* _Task details_
Without the pictures, copy all the entries below exactly.
# Input start
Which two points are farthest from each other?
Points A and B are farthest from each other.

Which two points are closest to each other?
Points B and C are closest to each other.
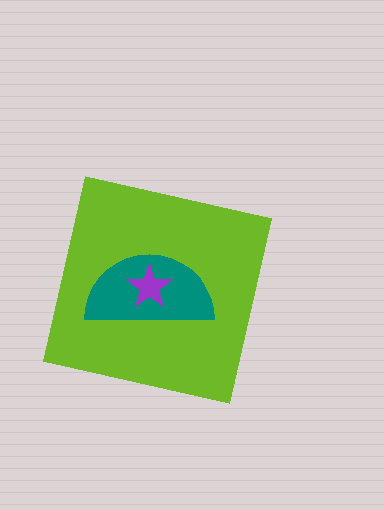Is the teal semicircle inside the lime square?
Yes.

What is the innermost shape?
The purple star.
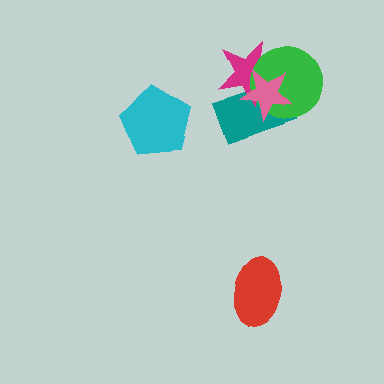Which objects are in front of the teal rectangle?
3 objects cover part of the teal rectangle: the magenta star, the green circle and the pink star.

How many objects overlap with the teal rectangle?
3 objects overlap with the teal rectangle.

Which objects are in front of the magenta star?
2 objects cover part of the magenta star: the green circle and the pink star.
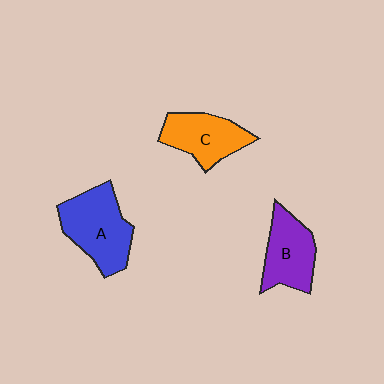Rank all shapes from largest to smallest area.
From largest to smallest: A (blue), B (purple), C (orange).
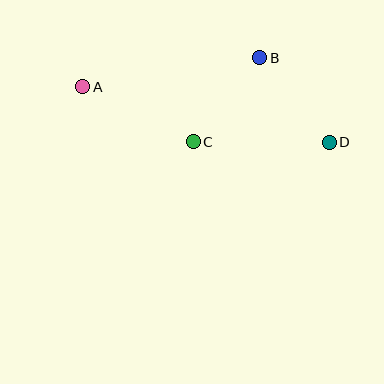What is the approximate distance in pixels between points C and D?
The distance between C and D is approximately 136 pixels.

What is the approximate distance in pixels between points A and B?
The distance between A and B is approximately 179 pixels.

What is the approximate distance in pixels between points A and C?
The distance between A and C is approximately 124 pixels.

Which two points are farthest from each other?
Points A and D are farthest from each other.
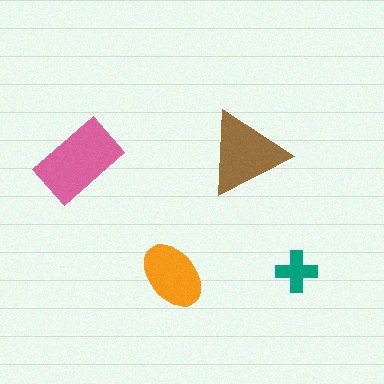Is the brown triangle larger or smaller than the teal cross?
Larger.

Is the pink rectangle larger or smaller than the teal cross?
Larger.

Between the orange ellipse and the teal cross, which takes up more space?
The orange ellipse.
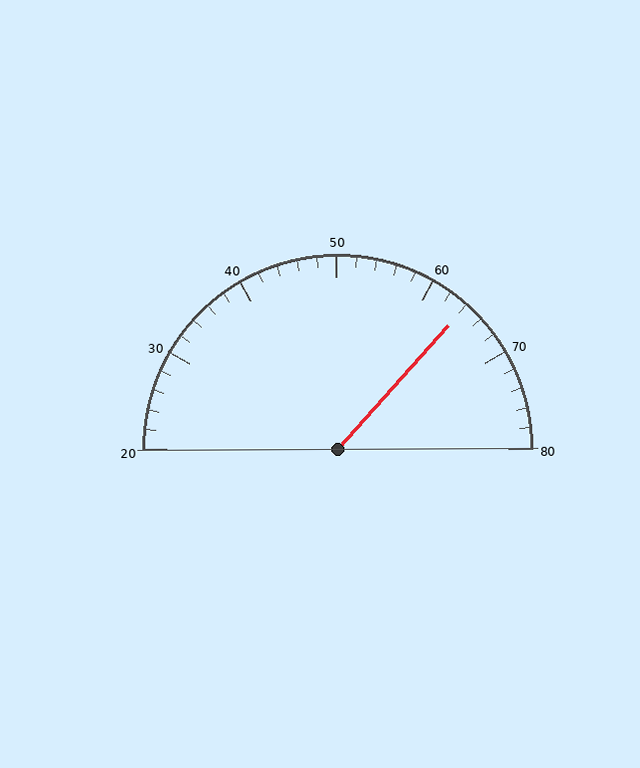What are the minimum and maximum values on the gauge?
The gauge ranges from 20 to 80.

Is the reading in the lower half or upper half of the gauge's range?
The reading is in the upper half of the range (20 to 80).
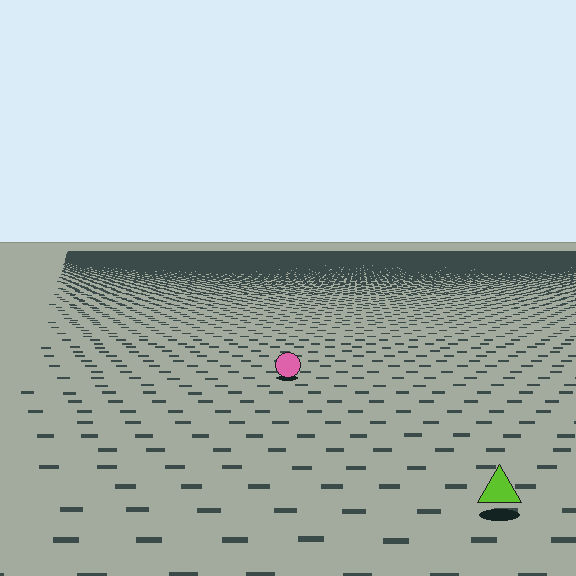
# Input end
* _Finished exercise_
Which two points are farthest from each other?
Points A and B are farthest from each other.

Which two points are closest to each other?
Points B and C are closest to each other.
Is the teal semicircle inside the lime square?
Yes.

What is the innermost shape?
The purple star.
Which objects are in front of the teal rectangle?
3 objects cover part of the teal rectangle: the magenta star, the green circle and the pink star.

How many objects overlap with the teal rectangle?
3 objects overlap with the teal rectangle.

Which objects are in front of the magenta star?
2 objects cover part of the magenta star: the green circle and the pink star.
Rank all shapes from largest to smallest area.
From largest to smallest: A (blue), B (purple), C (orange).
What is the approximate distance in pixels between points C and D?
The distance between C and D is approximately 136 pixels.

What is the approximate distance in pixels between points A and B?
The distance between A and B is approximately 179 pixels.

What is the approximate distance in pixels between points A and C?
The distance between A and C is approximately 124 pixels.

Which two points are farthest from each other?
Points A and D are farthest from each other.
Is the brown triangle larger or smaller than the teal cross?
Larger.

Is the pink rectangle larger or smaller than the teal cross?
Larger.

Between the orange ellipse and the teal cross, which takes up more space?
The orange ellipse.
What are the minimum and maximum values on the gauge?
The gauge ranges from 20 to 80.

Is the reading in the lower half or upper half of the gauge's range?
The reading is in the upper half of the range (20 to 80).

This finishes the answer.